# [Aim of the exercise]
Pull out the lines running from the one with "Is there a shape at row 2, column B?" to the one with "[3 frames are shown]", inclusive, word for word. Drop any picture.

--- Material for the task ---

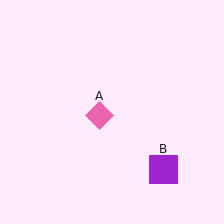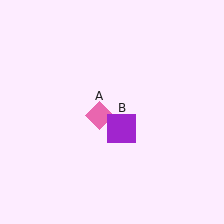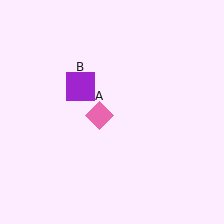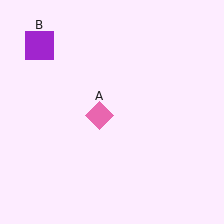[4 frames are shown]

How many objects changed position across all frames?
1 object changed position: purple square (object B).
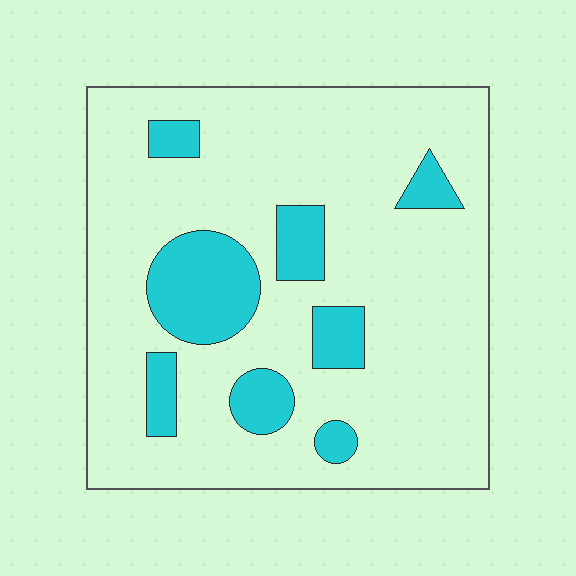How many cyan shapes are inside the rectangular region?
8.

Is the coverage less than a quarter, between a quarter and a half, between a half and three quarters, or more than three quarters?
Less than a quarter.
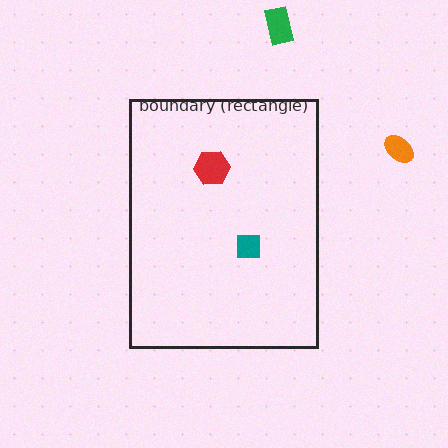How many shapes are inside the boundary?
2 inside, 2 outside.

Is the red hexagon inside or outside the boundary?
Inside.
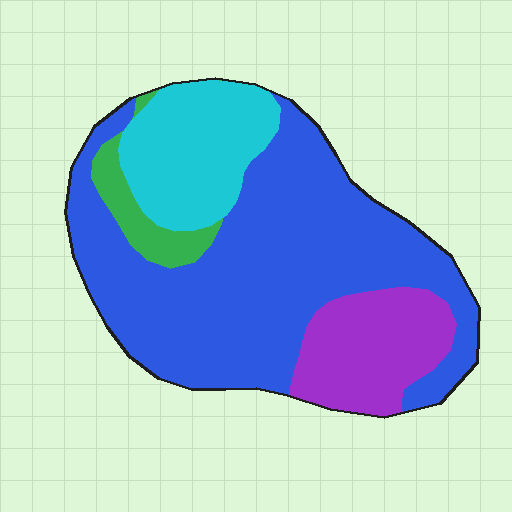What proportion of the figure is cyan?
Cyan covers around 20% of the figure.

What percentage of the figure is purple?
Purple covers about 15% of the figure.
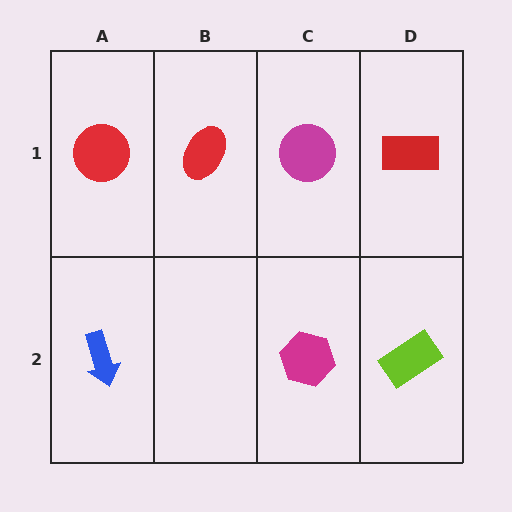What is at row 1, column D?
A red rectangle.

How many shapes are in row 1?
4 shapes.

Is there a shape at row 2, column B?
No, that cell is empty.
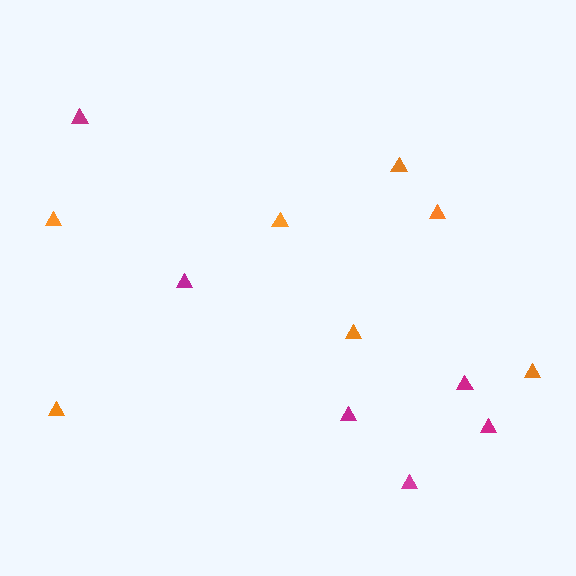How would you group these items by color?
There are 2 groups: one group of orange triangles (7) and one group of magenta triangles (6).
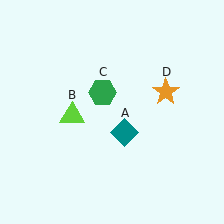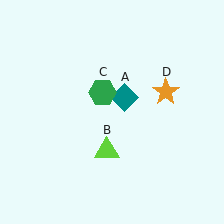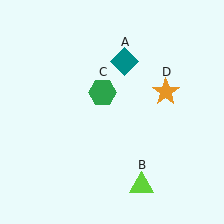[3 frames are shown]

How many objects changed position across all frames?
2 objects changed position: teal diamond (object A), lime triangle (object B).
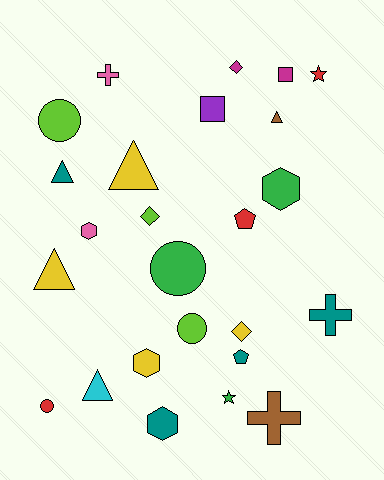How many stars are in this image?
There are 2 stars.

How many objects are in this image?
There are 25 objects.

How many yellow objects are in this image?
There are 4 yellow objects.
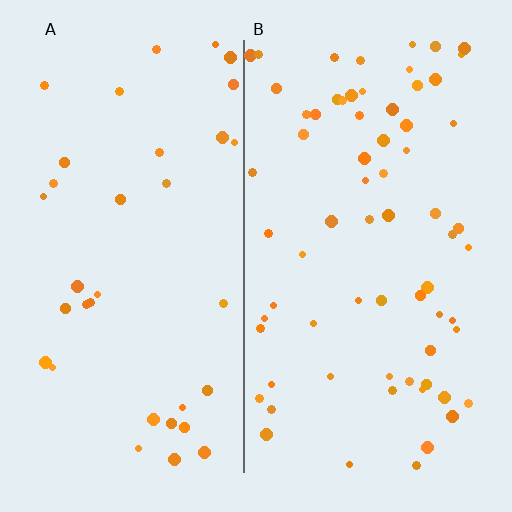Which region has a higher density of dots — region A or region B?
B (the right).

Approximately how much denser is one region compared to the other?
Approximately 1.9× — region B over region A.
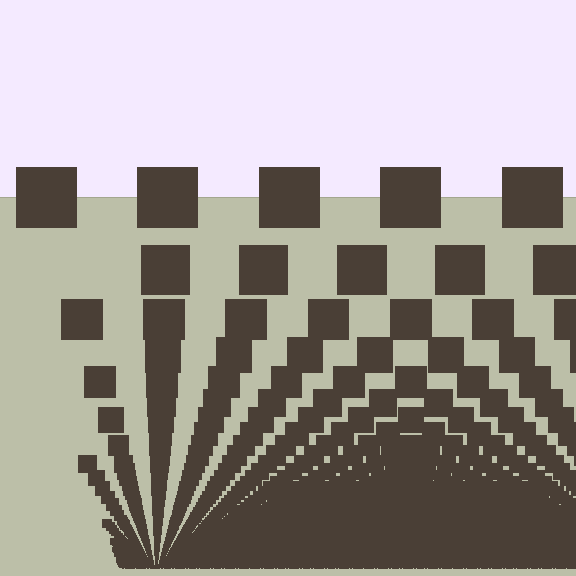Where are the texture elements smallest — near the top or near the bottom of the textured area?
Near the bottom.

---
--- Material for the task ---

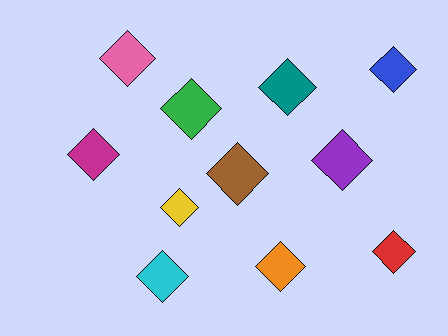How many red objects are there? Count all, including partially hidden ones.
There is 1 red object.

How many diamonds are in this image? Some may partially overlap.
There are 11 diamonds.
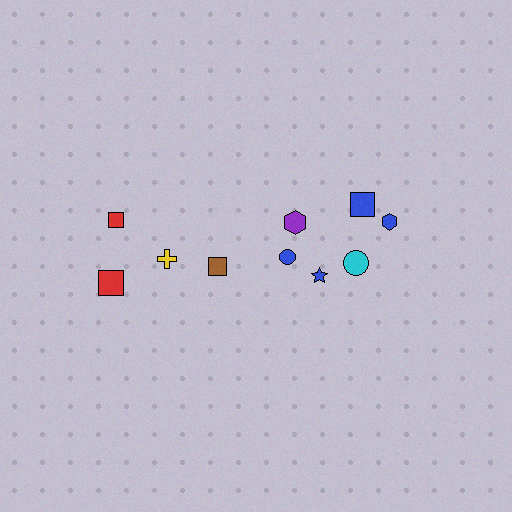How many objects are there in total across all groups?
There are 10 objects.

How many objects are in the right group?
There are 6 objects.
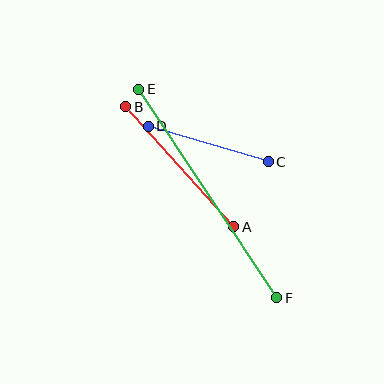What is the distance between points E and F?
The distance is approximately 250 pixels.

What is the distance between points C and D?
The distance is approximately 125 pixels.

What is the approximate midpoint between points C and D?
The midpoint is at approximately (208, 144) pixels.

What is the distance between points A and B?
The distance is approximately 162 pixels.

---

# [Full solution]
Is there a shape at row 2, column B?
No, that cell is empty.
How would you group these items by color?
There are 2 groups: one group of orange triangles (7) and one group of magenta triangles (6).
[3 frames are shown]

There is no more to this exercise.